[PROVIDED DATA]:

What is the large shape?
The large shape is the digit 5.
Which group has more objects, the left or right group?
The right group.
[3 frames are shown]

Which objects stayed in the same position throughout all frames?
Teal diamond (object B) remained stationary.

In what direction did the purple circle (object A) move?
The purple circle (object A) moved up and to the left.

* * *

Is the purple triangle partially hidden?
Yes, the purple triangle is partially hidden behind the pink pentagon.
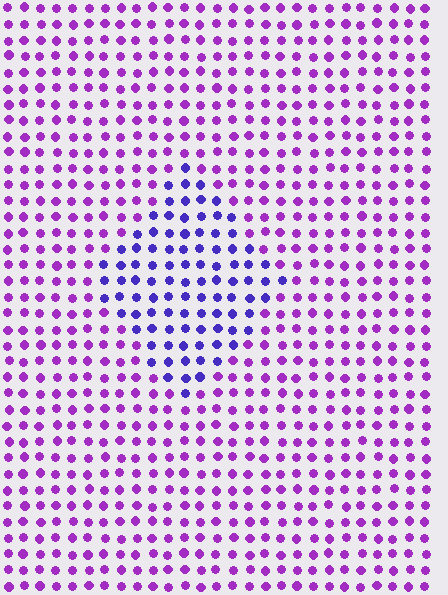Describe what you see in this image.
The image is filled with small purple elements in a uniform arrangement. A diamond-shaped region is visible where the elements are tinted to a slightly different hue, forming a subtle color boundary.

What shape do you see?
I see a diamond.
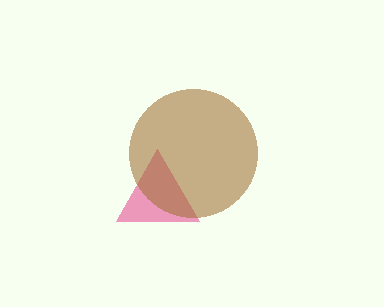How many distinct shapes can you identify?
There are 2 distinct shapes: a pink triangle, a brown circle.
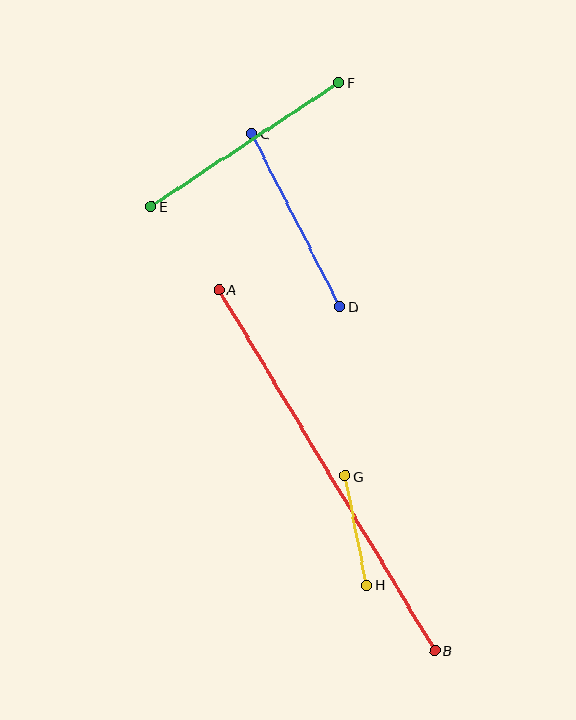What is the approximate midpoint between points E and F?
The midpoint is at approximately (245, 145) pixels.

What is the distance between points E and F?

...

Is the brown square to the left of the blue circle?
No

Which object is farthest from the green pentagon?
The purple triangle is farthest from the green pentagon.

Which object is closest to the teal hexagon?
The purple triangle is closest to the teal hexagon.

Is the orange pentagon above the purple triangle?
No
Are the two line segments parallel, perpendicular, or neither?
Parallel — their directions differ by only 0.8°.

[REQUEST]:
Only the lines from the one bearing "How many distinct shapes can you identify?" to the one bearing "What is the distance between points E and F?", both included, should be restated word for word, with pictures left out.

[ANSWER TO THIS EXERCISE]:
How many distinct shapes can you identify?
There are 2 distinct shapes: a pink triangle, a brown circle.
What is the approximate midpoint between points E and F?
The midpoint is at approximately (245, 145) pixels.

What is the distance between points E and F?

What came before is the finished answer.